▶ [Exercise task]: Leave out the pictures, then reproduce the rest of the material exactly.

★ ★ ★

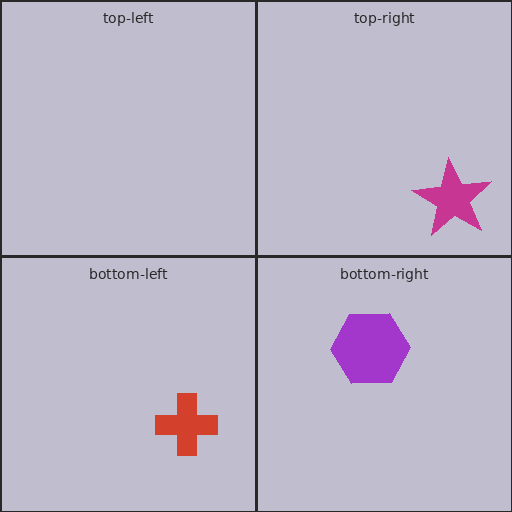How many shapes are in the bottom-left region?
1.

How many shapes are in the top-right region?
1.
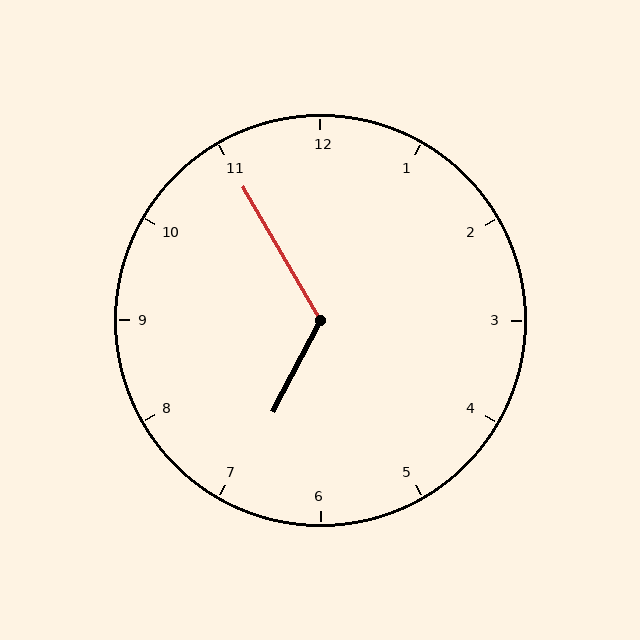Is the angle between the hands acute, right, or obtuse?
It is obtuse.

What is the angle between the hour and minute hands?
Approximately 122 degrees.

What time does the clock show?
6:55.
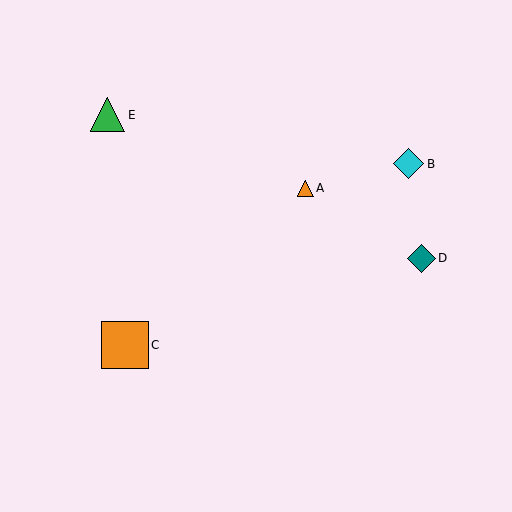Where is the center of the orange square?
The center of the orange square is at (125, 345).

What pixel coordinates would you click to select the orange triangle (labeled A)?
Click at (306, 188) to select the orange triangle A.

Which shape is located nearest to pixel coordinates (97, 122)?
The green triangle (labeled E) at (108, 115) is nearest to that location.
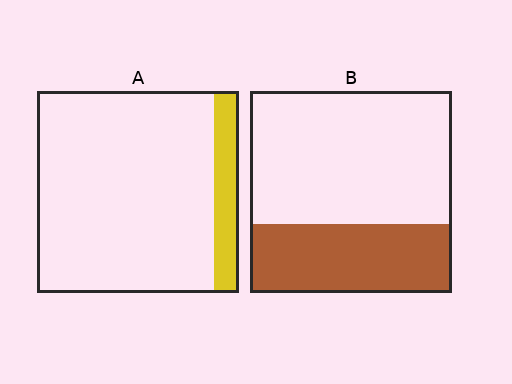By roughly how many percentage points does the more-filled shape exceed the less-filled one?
By roughly 20 percentage points (B over A).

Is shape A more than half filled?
No.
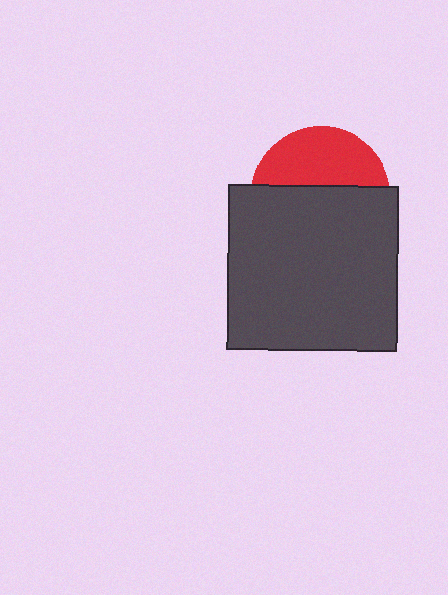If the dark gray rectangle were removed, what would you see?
You would see the complete red circle.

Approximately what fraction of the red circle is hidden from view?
Roughly 60% of the red circle is hidden behind the dark gray rectangle.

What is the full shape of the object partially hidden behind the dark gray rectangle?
The partially hidden object is a red circle.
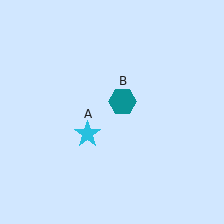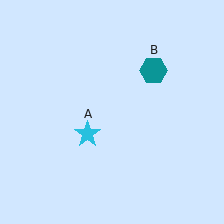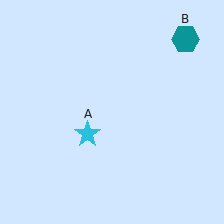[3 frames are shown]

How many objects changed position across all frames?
1 object changed position: teal hexagon (object B).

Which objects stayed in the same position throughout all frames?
Cyan star (object A) remained stationary.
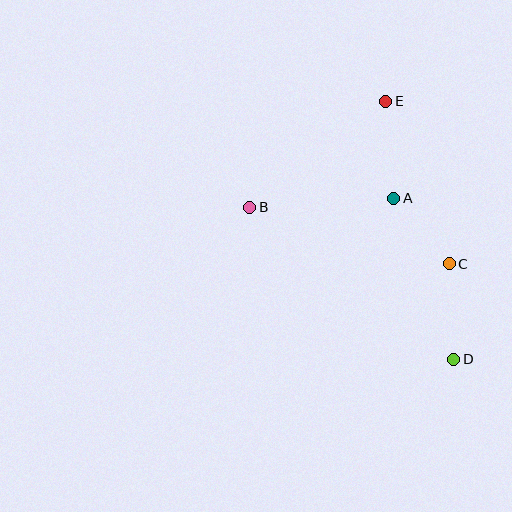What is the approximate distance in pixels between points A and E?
The distance between A and E is approximately 98 pixels.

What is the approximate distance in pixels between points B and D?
The distance between B and D is approximately 254 pixels.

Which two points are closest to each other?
Points A and C are closest to each other.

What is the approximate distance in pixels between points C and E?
The distance between C and E is approximately 175 pixels.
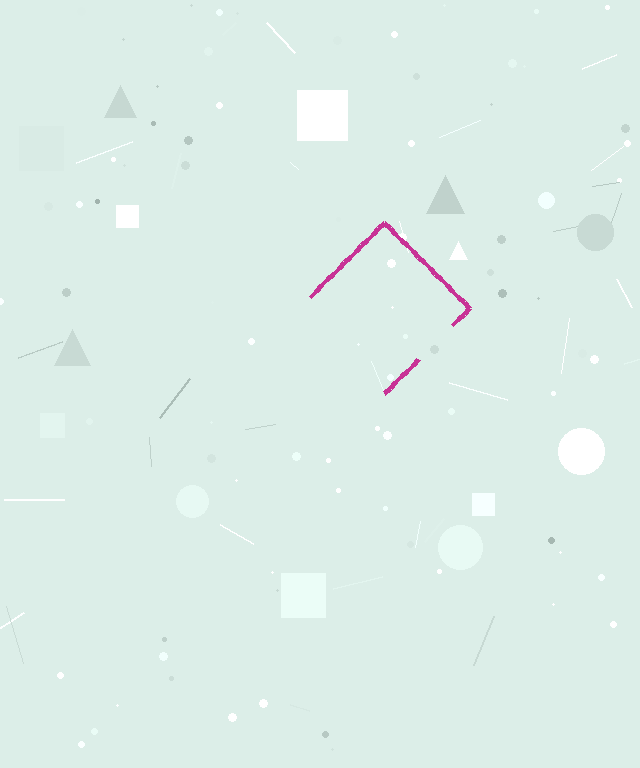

★ ★ ★

▶ [Correct answer]:
How many shapes are in the bottom-left region?
1.

How many shapes are in the top-right region?
1.
Is the angle between the hands acute, right, or obtuse?
It is obtuse.

What is the angle between the hour and minute hands?
Approximately 122 degrees.

What time does the clock show?
6:55.
Where is the center of the orange square?
The center of the orange square is at (125, 345).

What pixel coordinates would you click to select the orange triangle (labeled A)?
Click at (306, 188) to select the orange triangle A.

Which shape is located nearest to pixel coordinates (97, 122)?
The green triangle (labeled E) at (108, 115) is nearest to that location.
By roughly how many percentage points does the more-filled shape exceed the less-filled one?
By roughly 20 percentage points (B over A).

Is shape A more than half filled?
No.
If the dark gray rectangle were removed, what would you see?
You would see the complete red circle.

Approximately what fraction of the red circle is hidden from view?
Roughly 60% of the red circle is hidden behind the dark gray rectangle.

What is the full shape of the object partially hidden behind the dark gray rectangle?
The partially hidden object is a red circle.
[3 frames are shown]

How many objects changed position across all frames?
1 object changed position: teal hexagon (object B).

Which objects stayed in the same position throughout all frames?
Cyan star (object A) remained stationary.
What is the approximate distance in pixels between points A and E?
The distance between A and E is approximately 98 pixels.

What is the approximate distance in pixels between points B and D?
The distance between B and D is approximately 254 pixels.

Which two points are closest to each other?
Points A and C are closest to each other.

What is the approximate distance in pixels between points C and E?
The distance between C and E is approximately 175 pixels.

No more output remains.